**EXERCISE**
Leave the pictures out, and retype all of the material exactly as written.

**DATA EXTRACT**
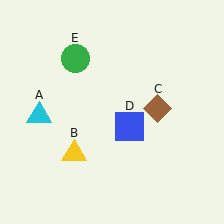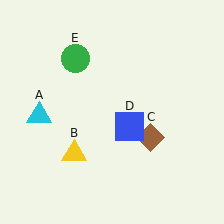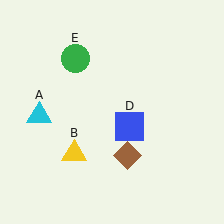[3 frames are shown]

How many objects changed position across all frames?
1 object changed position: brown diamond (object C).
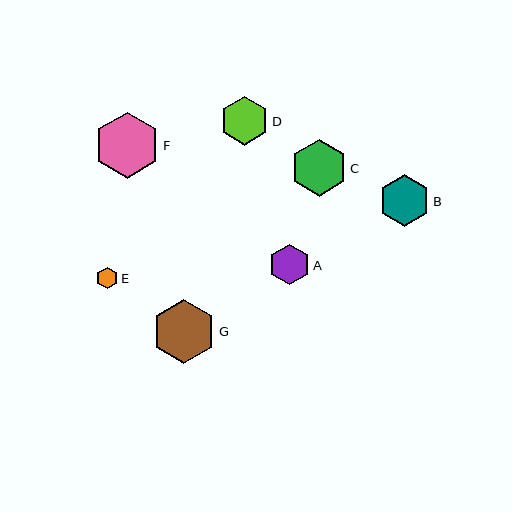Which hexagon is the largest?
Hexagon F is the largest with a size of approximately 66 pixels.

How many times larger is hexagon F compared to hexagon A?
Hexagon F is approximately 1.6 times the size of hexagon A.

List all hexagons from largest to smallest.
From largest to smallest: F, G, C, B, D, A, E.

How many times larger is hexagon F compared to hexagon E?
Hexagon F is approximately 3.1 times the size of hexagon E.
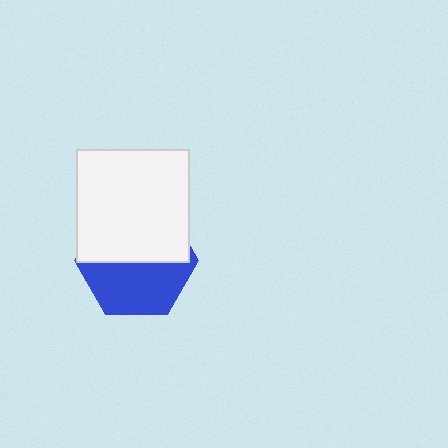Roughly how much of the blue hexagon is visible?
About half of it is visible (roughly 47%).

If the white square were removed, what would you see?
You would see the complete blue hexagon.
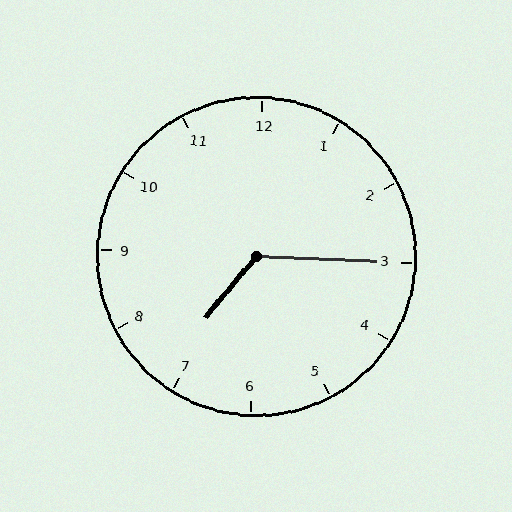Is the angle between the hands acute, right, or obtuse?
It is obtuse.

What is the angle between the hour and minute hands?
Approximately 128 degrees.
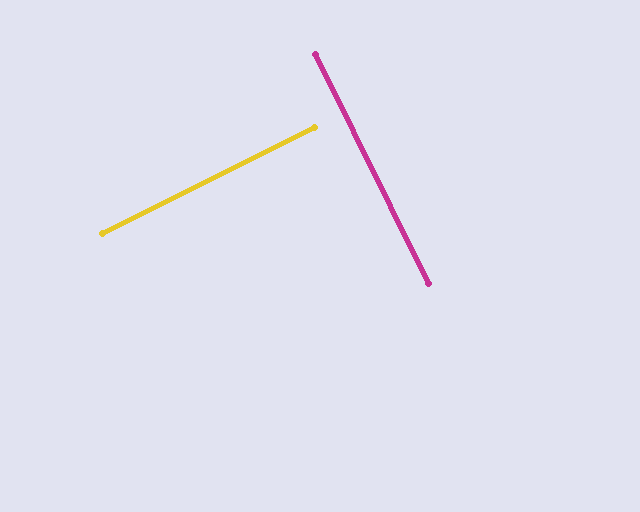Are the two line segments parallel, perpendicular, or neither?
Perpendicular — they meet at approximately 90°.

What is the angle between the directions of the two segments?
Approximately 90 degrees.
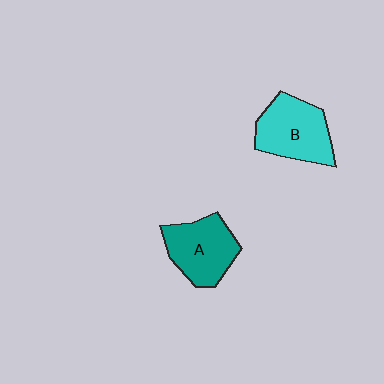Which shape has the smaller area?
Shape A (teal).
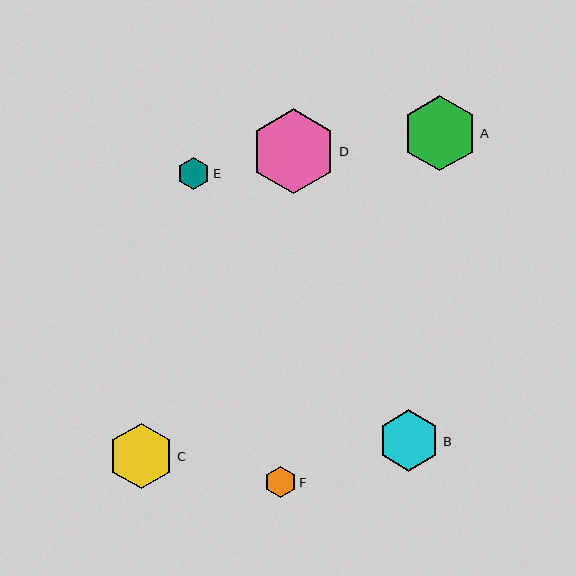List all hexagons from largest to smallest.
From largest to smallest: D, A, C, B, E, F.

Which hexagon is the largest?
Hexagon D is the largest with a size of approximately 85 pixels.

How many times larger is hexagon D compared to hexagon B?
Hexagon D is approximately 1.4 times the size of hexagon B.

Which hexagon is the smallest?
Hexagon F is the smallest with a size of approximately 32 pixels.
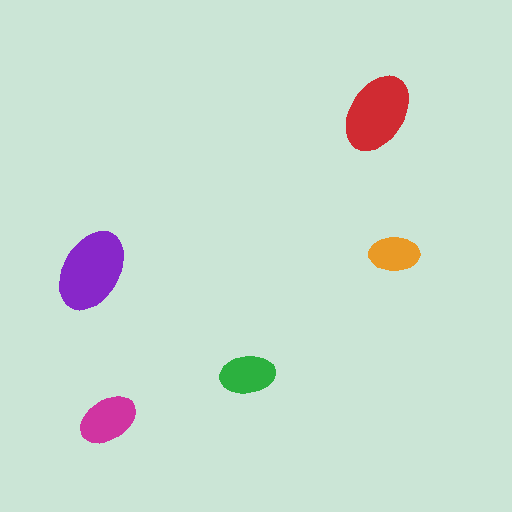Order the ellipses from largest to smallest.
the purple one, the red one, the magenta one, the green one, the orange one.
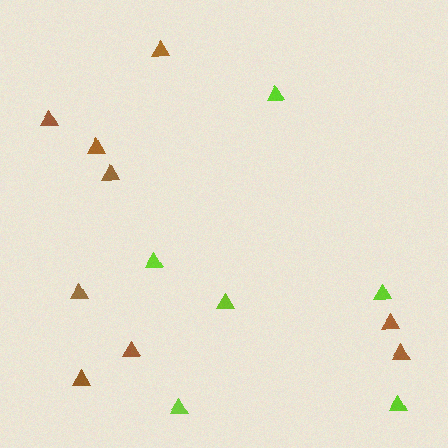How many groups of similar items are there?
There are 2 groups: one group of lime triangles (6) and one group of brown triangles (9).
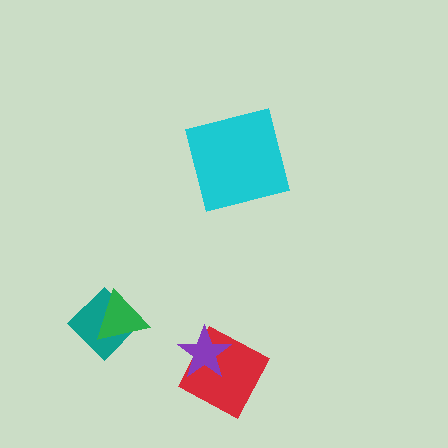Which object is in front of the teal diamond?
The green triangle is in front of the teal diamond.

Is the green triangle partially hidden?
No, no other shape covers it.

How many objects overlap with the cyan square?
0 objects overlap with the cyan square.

**THE RESPONSE**
[3 frames are shown]

How many objects changed position across all frames?
1 object changed position: brown diamond (object C).
Which hexagon is the largest?
Hexagon F is the largest with a size of approximately 66 pixels.

How many times larger is hexagon F compared to hexagon A?
Hexagon F is approximately 1.6 times the size of hexagon A.

List all hexagons from largest to smallest.
From largest to smallest: F, G, C, B, D, A, E.

How many times larger is hexagon F compared to hexagon E?
Hexagon F is approximately 3.1 times the size of hexagon E.
Roughly how much of the blue hexagon is visible?
About half of it is visible (roughly 47%).

If the white square were removed, what would you see?
You would see the complete blue hexagon.
Is the angle between the hands acute, right, or obtuse?
It is obtuse.

What is the angle between the hour and minute hands?
Approximately 128 degrees.
Are the two line segments parallel, perpendicular, or neither?
Perpendicular — they meet at approximately 90°.

What is the angle between the directions of the two segments?
Approximately 90 degrees.
Which shape has the smaller area?
Shape A (teal).
List all hexagons from largest to smallest.
From largest to smallest: D, A, C, B, E, F.

Which hexagon is the largest?
Hexagon D is the largest with a size of approximately 85 pixels.

How many times larger is hexagon D compared to hexagon B?
Hexagon D is approximately 1.4 times the size of hexagon B.

Which hexagon is the smallest?
Hexagon F is the smallest with a size of approximately 32 pixels.
Order the ellipses from largest to smallest.
the purple one, the red one, the magenta one, the green one, the orange one.
How many groups of similar items are there?
There are 2 groups: one group of lime triangles (6) and one group of brown triangles (9).
Which object is in front of the teal diamond?
The green triangle is in front of the teal diamond.

Is the green triangle partially hidden?
No, no other shape covers it.

How many objects overlap with the cyan square?
0 objects overlap with the cyan square.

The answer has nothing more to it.